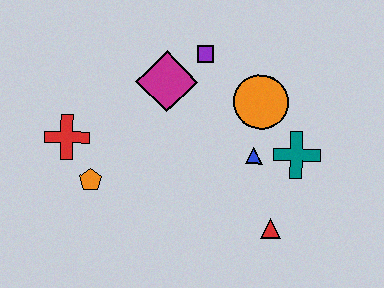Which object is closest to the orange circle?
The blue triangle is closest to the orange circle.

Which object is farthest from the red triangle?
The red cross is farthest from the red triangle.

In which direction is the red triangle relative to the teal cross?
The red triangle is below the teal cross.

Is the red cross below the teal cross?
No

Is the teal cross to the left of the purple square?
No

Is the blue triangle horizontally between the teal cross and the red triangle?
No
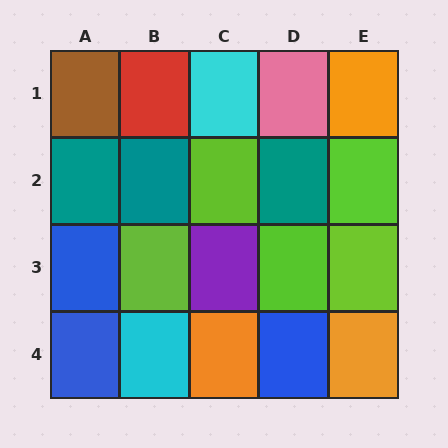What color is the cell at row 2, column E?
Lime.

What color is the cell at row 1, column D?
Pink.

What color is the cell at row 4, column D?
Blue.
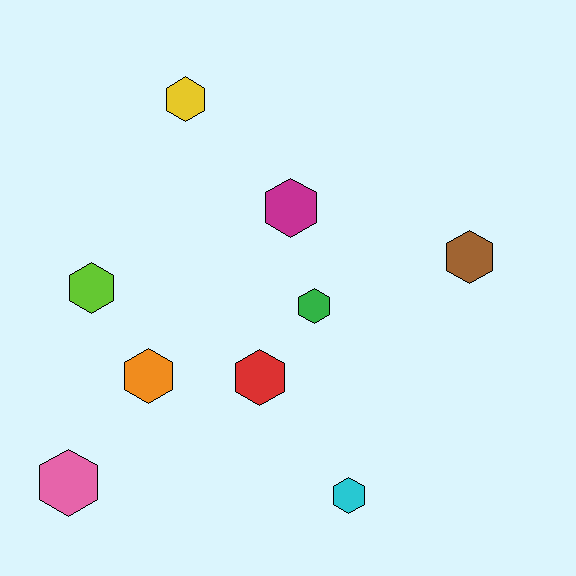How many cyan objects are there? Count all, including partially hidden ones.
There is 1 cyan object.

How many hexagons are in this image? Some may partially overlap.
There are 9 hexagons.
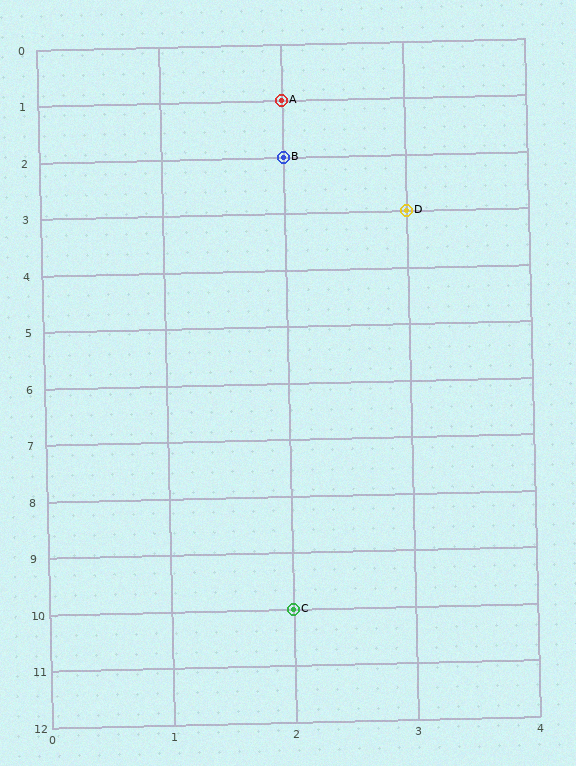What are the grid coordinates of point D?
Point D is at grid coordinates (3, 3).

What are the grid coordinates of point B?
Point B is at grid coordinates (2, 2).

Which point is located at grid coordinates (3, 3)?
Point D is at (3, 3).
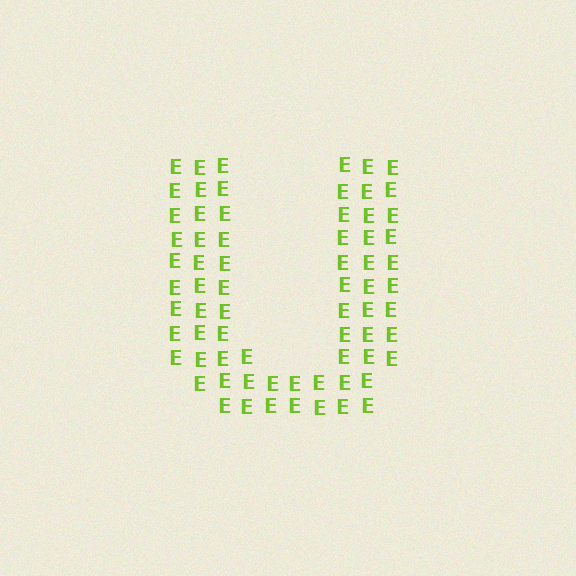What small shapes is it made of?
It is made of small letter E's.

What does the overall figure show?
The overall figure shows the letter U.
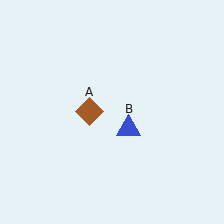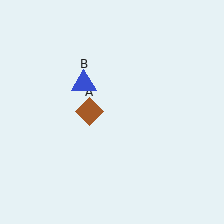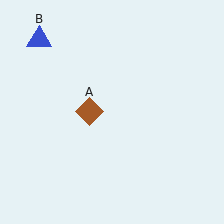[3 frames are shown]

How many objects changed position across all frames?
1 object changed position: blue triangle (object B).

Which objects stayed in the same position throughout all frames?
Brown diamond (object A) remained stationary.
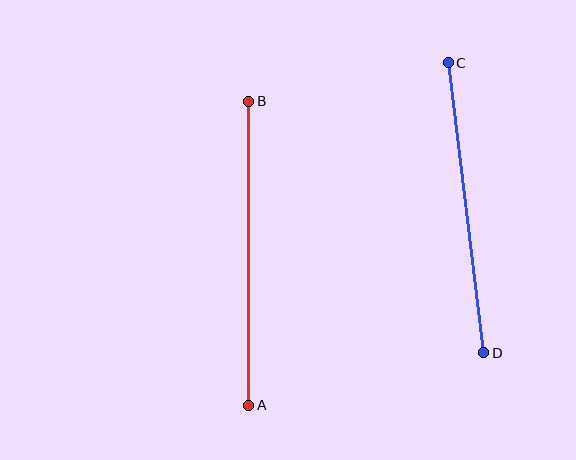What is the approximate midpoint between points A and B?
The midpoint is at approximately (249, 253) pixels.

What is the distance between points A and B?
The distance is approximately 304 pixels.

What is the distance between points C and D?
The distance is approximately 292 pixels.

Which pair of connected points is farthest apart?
- - -
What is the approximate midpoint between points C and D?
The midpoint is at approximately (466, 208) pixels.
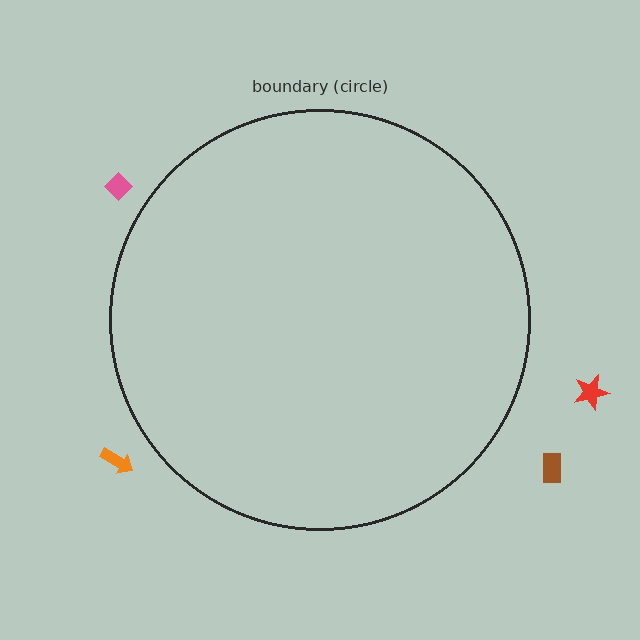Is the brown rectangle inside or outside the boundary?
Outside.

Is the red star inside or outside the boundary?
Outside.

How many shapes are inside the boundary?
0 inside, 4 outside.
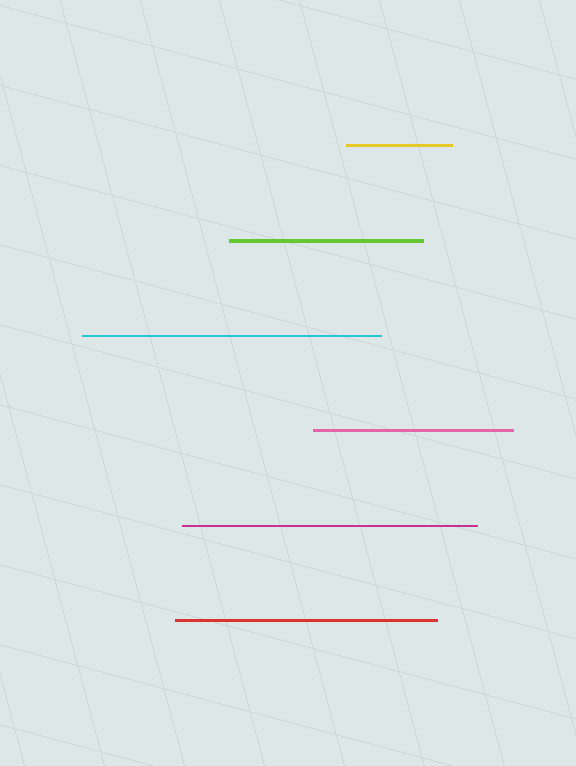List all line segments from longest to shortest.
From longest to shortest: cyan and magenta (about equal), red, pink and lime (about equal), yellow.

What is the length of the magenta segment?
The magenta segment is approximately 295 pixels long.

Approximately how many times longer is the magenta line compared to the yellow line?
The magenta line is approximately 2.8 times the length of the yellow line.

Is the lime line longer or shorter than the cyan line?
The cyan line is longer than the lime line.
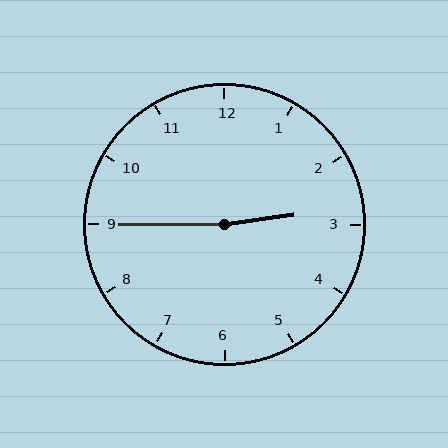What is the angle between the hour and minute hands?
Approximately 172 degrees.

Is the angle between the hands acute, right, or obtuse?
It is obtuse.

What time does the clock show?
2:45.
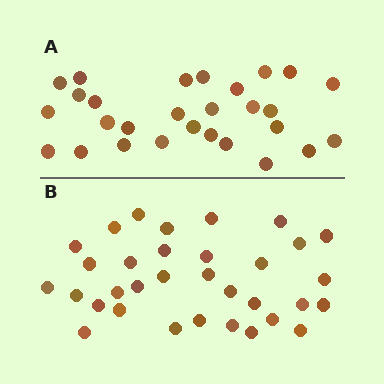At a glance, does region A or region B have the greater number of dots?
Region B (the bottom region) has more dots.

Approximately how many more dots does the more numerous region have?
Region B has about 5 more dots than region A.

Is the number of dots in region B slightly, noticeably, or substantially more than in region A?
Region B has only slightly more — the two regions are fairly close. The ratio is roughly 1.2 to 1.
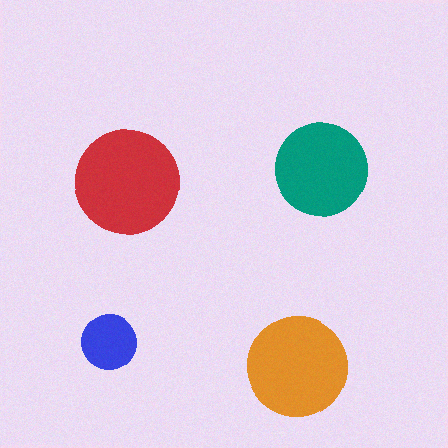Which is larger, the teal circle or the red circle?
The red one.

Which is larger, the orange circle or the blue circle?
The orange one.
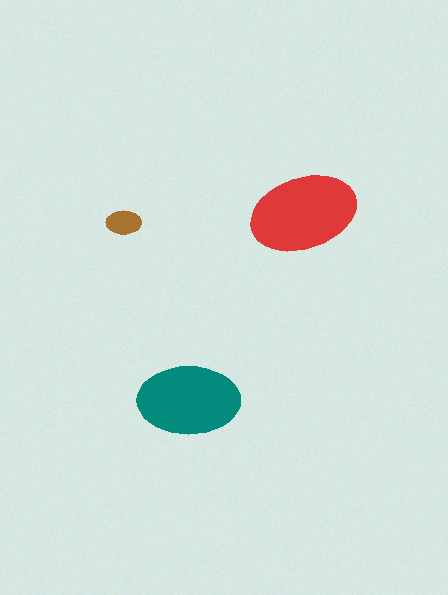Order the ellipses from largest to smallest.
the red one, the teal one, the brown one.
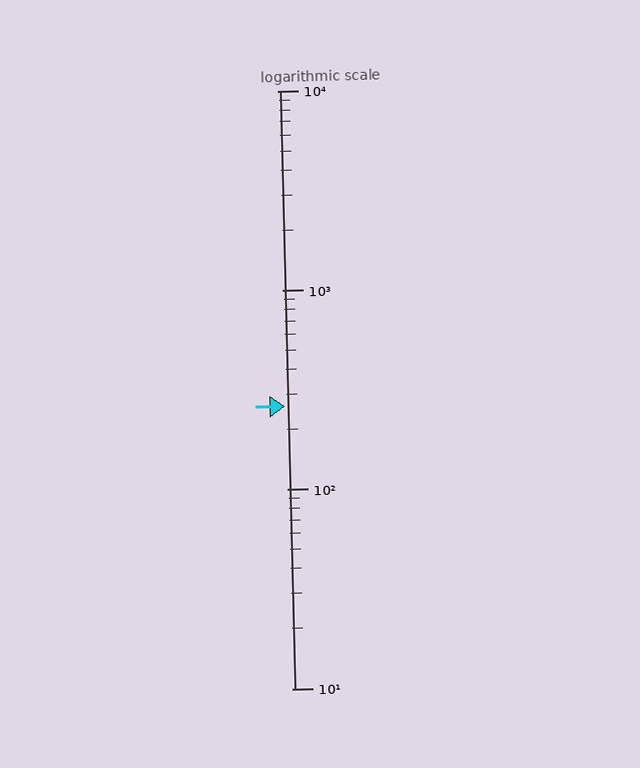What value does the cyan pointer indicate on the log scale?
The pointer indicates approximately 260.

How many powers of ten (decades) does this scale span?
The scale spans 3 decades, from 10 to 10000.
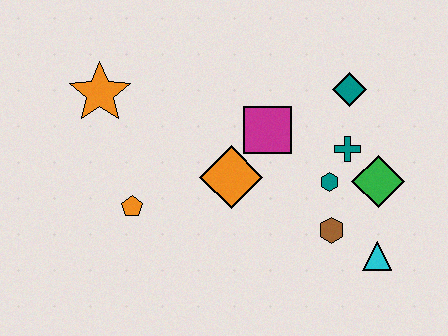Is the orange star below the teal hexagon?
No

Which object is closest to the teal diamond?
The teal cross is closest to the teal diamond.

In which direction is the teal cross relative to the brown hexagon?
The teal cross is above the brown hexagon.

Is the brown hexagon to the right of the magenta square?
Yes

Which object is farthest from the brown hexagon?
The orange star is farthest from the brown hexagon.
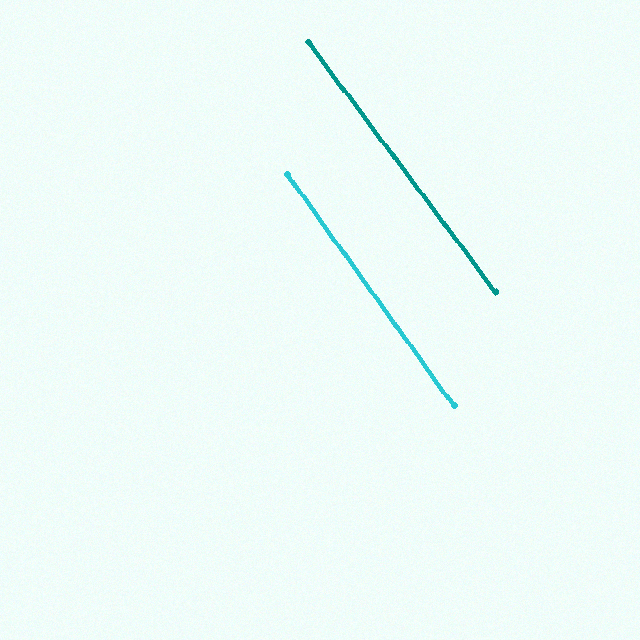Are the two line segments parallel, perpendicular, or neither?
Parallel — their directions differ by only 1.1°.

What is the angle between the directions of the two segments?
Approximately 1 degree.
- - -
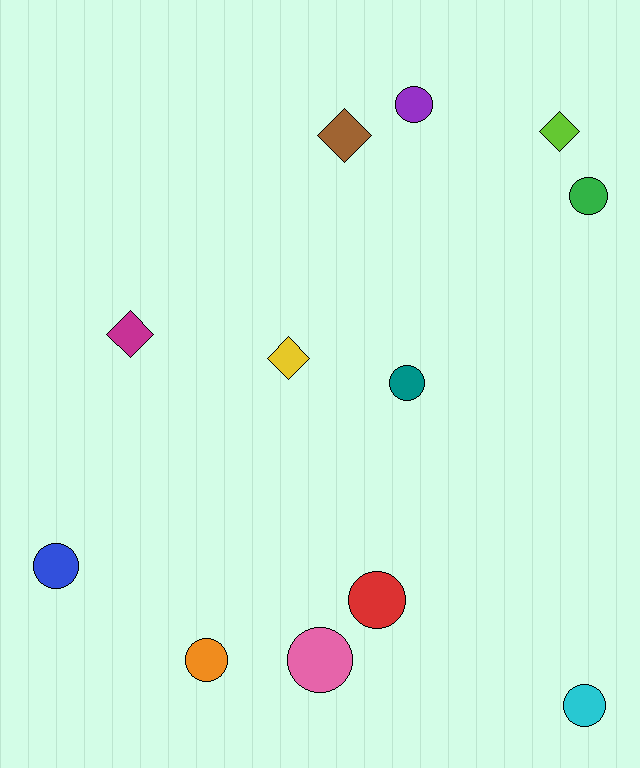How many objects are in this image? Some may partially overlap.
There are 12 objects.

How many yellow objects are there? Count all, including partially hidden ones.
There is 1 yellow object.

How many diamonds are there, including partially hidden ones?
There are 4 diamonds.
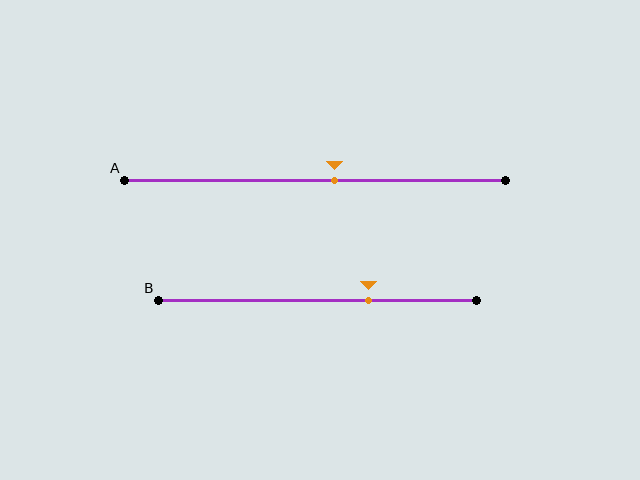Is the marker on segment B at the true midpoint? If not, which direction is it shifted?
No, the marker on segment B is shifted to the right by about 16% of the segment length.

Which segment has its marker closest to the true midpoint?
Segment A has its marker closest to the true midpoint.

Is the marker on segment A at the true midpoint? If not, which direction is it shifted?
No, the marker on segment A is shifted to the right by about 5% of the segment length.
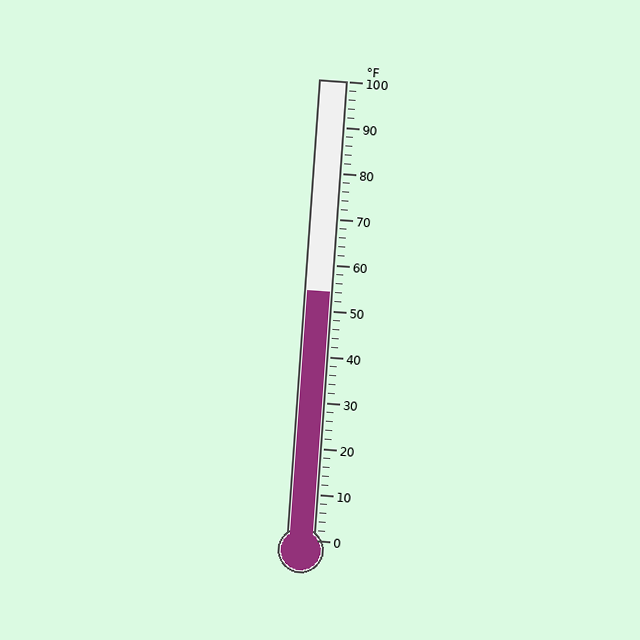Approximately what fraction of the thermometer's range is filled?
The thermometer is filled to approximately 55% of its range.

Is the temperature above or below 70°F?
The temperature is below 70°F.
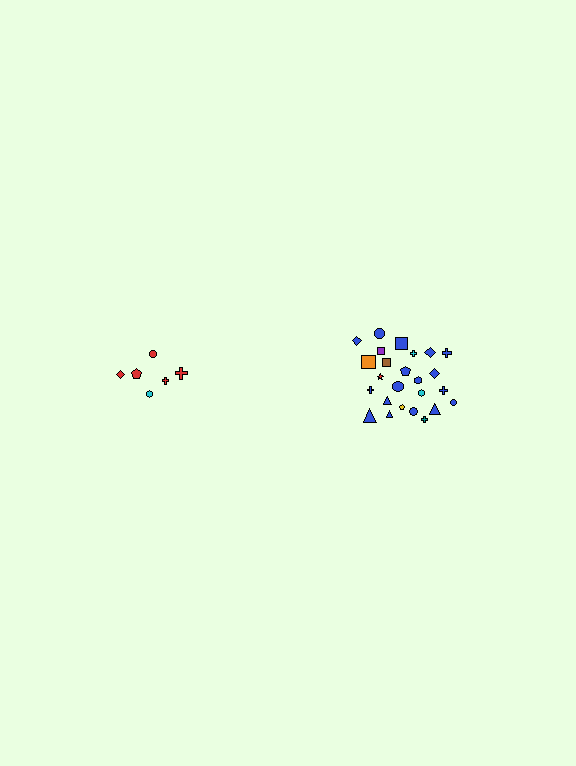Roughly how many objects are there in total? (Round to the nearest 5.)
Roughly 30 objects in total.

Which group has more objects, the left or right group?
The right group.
- - -
What is being asked ▸ Word for word, repeat the lines above from the one with "What is the approximate midpoint between points A" through the one with "Which pair of", and nothing beyond them. Omit the pictures.

Solution ▸
What is the approximate midpoint between points A and B?
The midpoint is at approximately (249, 253) pixels.

What is the distance between points A and B?
The distance is approximately 304 pixels.

What is the distance between points C and D?
The distance is approximately 292 pixels.

Which pair of connected points is farthest apart?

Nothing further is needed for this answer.